PROBLEM STATEMENT:
Convert these entries into a numbered list, leaving out any blank lines. Begin at the line containing "An automated classifier detected flags" and stop after the line containing "[178,0,361,140]".

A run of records

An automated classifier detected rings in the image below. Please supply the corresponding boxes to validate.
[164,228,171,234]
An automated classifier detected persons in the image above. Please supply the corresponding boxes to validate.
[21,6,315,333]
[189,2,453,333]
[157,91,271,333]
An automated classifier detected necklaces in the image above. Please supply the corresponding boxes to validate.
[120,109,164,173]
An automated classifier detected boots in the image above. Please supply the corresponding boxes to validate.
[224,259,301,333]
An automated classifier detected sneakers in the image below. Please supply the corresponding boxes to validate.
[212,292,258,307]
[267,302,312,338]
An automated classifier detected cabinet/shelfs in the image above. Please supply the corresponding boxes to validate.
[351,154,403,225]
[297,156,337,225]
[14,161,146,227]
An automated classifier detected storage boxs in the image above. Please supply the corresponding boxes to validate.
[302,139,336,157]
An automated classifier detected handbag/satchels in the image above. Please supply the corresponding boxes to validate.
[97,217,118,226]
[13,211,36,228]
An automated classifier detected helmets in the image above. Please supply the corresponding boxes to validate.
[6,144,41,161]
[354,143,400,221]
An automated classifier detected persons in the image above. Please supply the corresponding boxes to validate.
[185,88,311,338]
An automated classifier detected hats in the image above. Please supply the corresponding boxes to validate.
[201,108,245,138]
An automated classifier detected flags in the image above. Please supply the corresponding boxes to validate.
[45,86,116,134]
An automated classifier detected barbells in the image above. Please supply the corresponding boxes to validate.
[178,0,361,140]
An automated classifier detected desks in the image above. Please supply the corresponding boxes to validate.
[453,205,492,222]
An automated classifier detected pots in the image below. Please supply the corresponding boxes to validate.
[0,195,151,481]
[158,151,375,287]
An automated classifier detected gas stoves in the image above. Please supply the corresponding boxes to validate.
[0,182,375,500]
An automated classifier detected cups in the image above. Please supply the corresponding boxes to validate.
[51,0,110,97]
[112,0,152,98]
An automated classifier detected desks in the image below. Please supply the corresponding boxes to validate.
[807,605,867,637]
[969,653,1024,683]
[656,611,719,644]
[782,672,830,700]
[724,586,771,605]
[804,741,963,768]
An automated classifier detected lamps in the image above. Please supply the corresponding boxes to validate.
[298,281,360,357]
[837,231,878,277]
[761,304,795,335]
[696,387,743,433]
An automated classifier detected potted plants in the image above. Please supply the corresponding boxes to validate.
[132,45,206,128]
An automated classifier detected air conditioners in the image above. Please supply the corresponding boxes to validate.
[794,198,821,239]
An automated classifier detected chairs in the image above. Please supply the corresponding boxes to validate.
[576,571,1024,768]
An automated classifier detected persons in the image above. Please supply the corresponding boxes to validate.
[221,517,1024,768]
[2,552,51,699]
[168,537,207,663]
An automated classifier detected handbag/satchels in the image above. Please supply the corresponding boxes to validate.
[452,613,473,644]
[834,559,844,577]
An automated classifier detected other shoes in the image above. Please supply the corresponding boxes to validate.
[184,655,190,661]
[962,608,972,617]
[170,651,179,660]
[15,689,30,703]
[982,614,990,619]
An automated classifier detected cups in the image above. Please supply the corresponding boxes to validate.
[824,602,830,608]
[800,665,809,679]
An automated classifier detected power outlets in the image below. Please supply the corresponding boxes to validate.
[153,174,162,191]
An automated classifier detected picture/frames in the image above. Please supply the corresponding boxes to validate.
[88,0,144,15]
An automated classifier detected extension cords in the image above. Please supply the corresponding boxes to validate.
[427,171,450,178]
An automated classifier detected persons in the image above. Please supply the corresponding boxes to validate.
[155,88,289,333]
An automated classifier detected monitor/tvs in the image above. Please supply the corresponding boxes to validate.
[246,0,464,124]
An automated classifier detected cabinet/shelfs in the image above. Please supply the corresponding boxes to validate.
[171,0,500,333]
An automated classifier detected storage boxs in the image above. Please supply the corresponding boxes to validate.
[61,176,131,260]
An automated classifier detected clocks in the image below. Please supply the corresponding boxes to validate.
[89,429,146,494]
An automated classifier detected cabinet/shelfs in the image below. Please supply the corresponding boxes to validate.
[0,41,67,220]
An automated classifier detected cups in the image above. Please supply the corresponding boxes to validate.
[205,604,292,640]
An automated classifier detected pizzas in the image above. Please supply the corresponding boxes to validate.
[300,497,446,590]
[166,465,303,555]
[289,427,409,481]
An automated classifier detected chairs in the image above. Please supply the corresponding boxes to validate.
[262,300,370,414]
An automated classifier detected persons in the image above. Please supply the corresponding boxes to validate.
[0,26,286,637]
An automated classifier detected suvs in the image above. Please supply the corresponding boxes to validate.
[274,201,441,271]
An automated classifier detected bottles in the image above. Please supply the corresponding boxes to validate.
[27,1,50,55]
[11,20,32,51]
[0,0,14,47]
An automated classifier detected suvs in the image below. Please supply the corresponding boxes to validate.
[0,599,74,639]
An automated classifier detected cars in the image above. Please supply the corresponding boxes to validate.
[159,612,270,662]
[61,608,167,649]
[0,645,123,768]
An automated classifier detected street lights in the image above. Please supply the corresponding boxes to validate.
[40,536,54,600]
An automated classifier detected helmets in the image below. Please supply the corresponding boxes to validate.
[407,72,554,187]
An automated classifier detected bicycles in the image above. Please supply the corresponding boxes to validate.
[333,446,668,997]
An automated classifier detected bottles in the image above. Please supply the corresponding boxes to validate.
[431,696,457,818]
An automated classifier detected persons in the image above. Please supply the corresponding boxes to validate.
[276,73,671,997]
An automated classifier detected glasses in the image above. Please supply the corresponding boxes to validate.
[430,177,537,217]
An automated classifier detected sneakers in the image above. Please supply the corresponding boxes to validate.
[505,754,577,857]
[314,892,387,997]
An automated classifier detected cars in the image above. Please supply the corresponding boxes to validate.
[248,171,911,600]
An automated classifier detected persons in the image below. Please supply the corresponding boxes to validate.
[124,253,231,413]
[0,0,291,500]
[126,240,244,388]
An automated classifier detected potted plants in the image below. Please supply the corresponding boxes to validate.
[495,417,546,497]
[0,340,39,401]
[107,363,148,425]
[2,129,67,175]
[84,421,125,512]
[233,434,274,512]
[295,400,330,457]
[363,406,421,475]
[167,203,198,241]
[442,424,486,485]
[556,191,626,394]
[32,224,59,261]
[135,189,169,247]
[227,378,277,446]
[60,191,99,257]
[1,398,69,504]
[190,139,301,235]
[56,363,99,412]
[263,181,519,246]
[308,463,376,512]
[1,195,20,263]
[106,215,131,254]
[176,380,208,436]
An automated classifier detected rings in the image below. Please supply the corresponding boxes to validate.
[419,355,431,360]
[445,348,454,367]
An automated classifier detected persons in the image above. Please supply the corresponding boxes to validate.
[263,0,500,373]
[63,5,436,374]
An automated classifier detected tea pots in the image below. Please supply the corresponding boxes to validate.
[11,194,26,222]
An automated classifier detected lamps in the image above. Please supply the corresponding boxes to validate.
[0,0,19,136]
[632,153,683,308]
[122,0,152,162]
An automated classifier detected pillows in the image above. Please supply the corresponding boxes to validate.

EXERCISE RESPONSE:
1. An automated classifier detected flags in the image above. Please supply the corresponding boxes to validate.
2. [45,86,116,134]
3. An automated classifier detected barbells in the image above. Please supply the corresponding boxes to validate.
4. [178,0,361,140]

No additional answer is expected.